_Data to process_
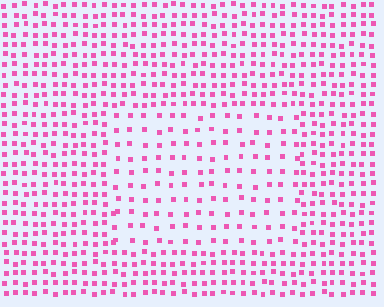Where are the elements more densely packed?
The elements are more densely packed outside the rectangle boundary.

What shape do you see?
I see a rectangle.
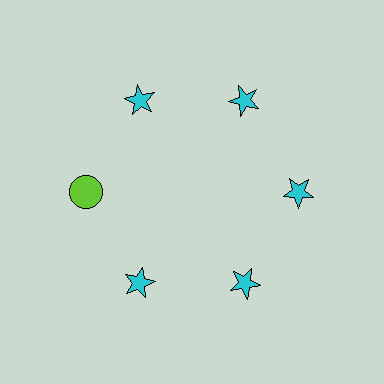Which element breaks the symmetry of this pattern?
The lime circle at roughly the 9 o'clock position breaks the symmetry. All other shapes are cyan stars.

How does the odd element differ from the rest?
It differs in both color (lime instead of cyan) and shape (circle instead of star).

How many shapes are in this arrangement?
There are 6 shapes arranged in a ring pattern.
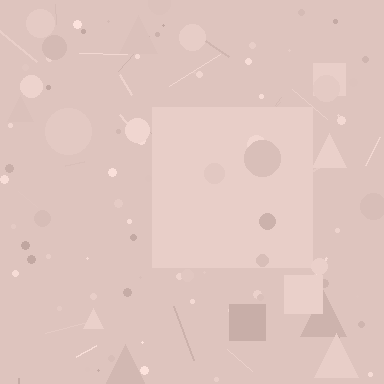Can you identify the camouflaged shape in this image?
The camouflaged shape is a square.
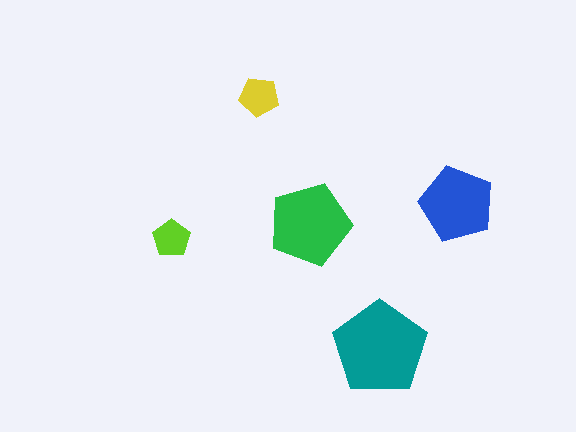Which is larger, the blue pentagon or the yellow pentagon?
The blue one.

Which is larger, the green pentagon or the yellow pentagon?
The green one.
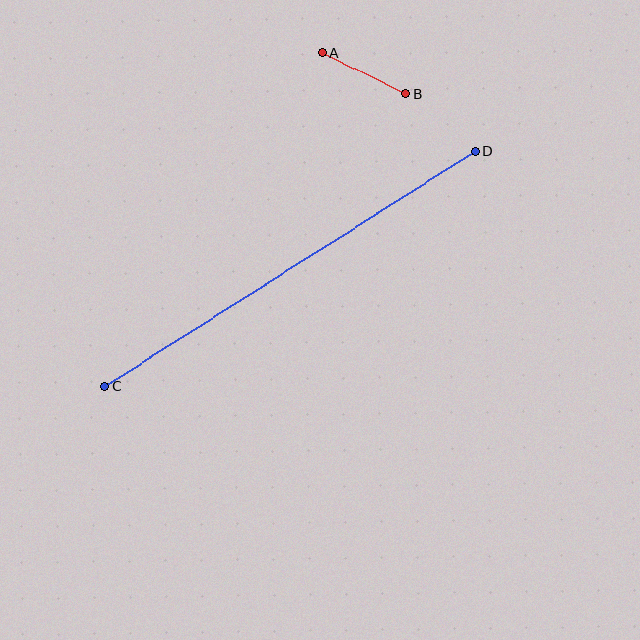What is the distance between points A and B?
The distance is approximately 92 pixels.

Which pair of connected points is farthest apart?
Points C and D are farthest apart.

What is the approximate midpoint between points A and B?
The midpoint is at approximately (364, 73) pixels.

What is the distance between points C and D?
The distance is approximately 439 pixels.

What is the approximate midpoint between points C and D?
The midpoint is at approximately (290, 269) pixels.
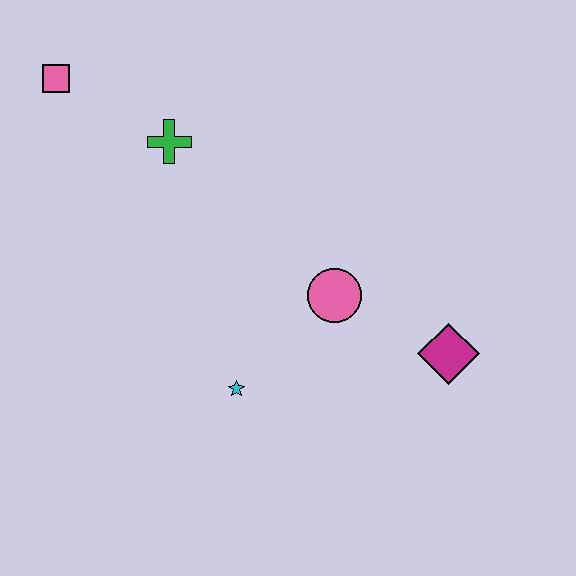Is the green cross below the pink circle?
No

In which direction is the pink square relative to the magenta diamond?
The pink square is to the left of the magenta diamond.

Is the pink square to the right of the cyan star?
No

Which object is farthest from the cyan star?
The pink square is farthest from the cyan star.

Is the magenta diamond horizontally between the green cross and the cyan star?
No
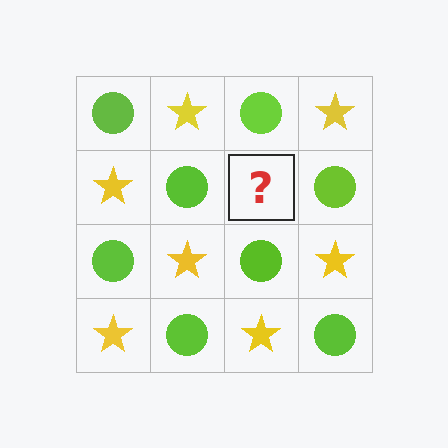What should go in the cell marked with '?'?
The missing cell should contain a yellow star.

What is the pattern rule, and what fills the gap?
The rule is that it alternates lime circle and yellow star in a checkerboard pattern. The gap should be filled with a yellow star.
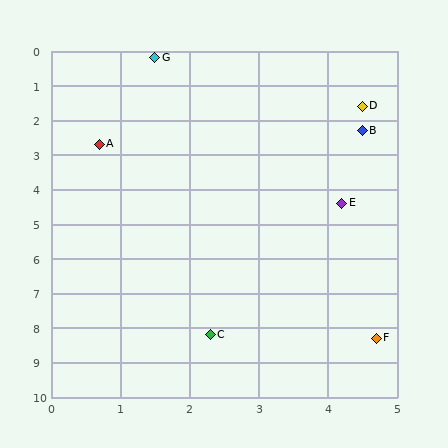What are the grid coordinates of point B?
Point B is at approximately (4.5, 2.3).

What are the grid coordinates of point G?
Point G is at approximately (1.5, 0.2).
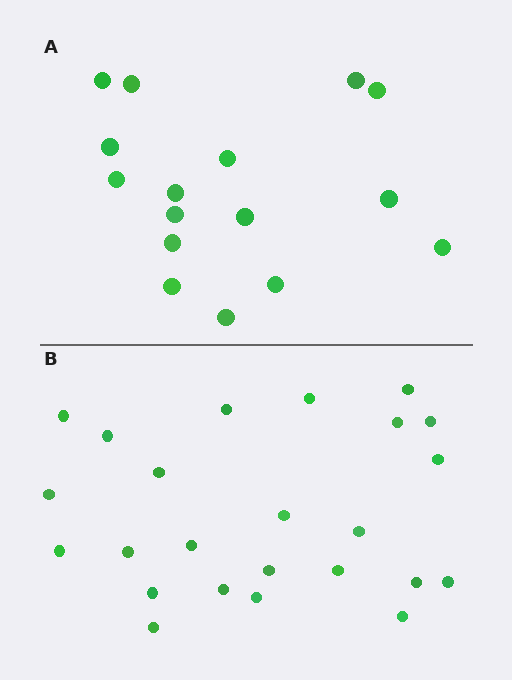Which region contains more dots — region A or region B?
Region B (the bottom region) has more dots.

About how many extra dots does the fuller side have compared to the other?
Region B has roughly 8 or so more dots than region A.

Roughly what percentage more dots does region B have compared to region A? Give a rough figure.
About 50% more.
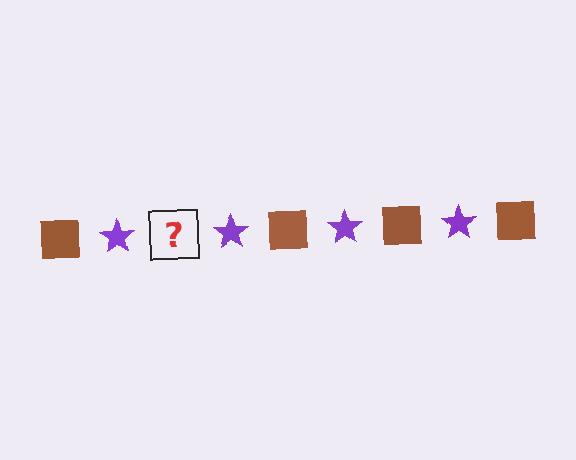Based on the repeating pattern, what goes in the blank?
The blank should be a brown square.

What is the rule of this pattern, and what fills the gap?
The rule is that the pattern alternates between brown square and purple star. The gap should be filled with a brown square.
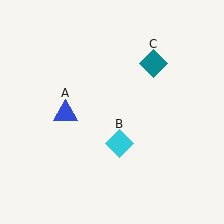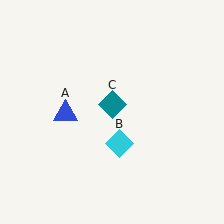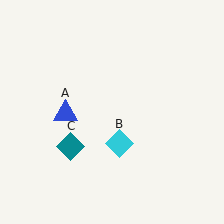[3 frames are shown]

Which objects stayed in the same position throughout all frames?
Blue triangle (object A) and cyan diamond (object B) remained stationary.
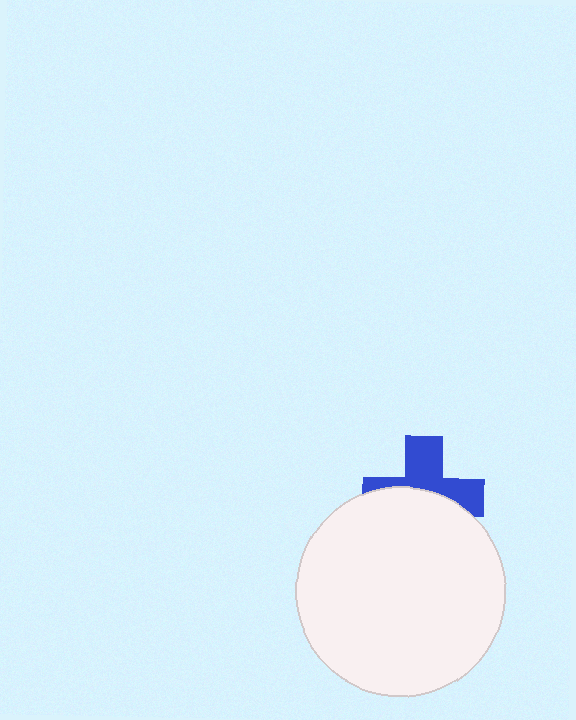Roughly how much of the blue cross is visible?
About half of it is visible (roughly 47%).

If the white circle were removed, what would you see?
You would see the complete blue cross.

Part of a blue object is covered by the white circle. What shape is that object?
It is a cross.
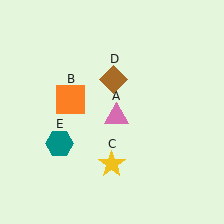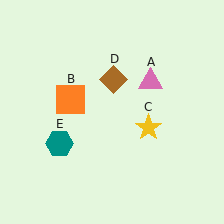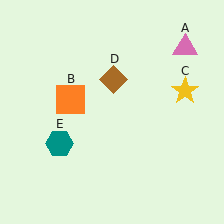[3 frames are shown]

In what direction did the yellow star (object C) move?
The yellow star (object C) moved up and to the right.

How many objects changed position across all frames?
2 objects changed position: pink triangle (object A), yellow star (object C).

_Brief_
Please repeat the entries exactly. Do not include the pictures.

_The answer_
Where are the elements more densely packed?
The elements are more densely packed outside the rectangle boundary.

What shape do you see?
I see a rectangle.
Which element breaks the symmetry of this pattern?
The lime circle at roughly the 9 o'clock position breaks the symmetry. All other shapes are cyan stars.

How does the odd element differ from the rest?
It differs in both color (lime instead of cyan) and shape (circle instead of star).

How many shapes are in this arrangement?
There are 6 shapes arranged in a ring pattern.
Can you identify the camouflaged shape in this image?
The camouflaged shape is a square.
Which is larger, the blue pentagon or the yellow pentagon?
The blue one.

Which is larger, the green pentagon or the yellow pentagon?
The green one.
What is the distance between points A and B?
The distance is approximately 92 pixels.

Which pair of connected points is farthest apart?
Points C and D are farthest apart.

What is the approximate midpoint between points A and B?
The midpoint is at approximately (364, 73) pixels.

What is the distance between points C and D?
The distance is approximately 439 pixels.

What is the approximate midpoint between points C and D?
The midpoint is at approximately (290, 269) pixels.
Is the green cross below the pink circle?
No

In which direction is the pink square relative to the magenta diamond?
The pink square is to the left of the magenta diamond.

Is the pink square to the right of the cyan star?
No

Which object is farthest from the cyan star?
The pink square is farthest from the cyan star.

Is the magenta diamond horizontally between the green cross and the cyan star?
No
What should go in the cell marked with '?'?
The missing cell should contain a yellow star.

What is the pattern rule, and what fills the gap?
The rule is that it alternates lime circle and yellow star in a checkerboard pattern. The gap should be filled with a yellow star.
What are the grid coordinates of point B?
Point B is at approximately (4.5, 2.3).

What are the grid coordinates of point G?
Point G is at approximately (1.5, 0.2).
Which region contains more dots — region A or region B?
Region B (the bottom region) has more dots.

About how many extra dots does the fuller side have compared to the other?
Region B has roughly 8 or so more dots than region A.

Roughly what percentage more dots does region B have compared to region A? Give a rough figure.
About 50% more.
Based on the repeating pattern, what goes in the blank?
The blank should be a brown square.

What is the rule of this pattern, and what fills the gap?
The rule is that the pattern alternates between brown square and purple star. The gap should be filled with a brown square.
[3 frames are shown]

Which objects stayed in the same position throughout all frames?
Blue triangle (object A) and cyan diamond (object B) remained stationary.
Roughly how much of the blue cross is visible?
About half of it is visible (roughly 47%).

If the white circle were removed, what would you see?
You would see the complete blue cross.

Part of a blue object is covered by the white circle. What shape is that object?
It is a cross.
[3 frames are shown]

In what direction did the yellow star (object C) move?
The yellow star (object C) moved up and to the right.

How many objects changed position across all frames?
2 objects changed position: pink triangle (object A), yellow star (object C).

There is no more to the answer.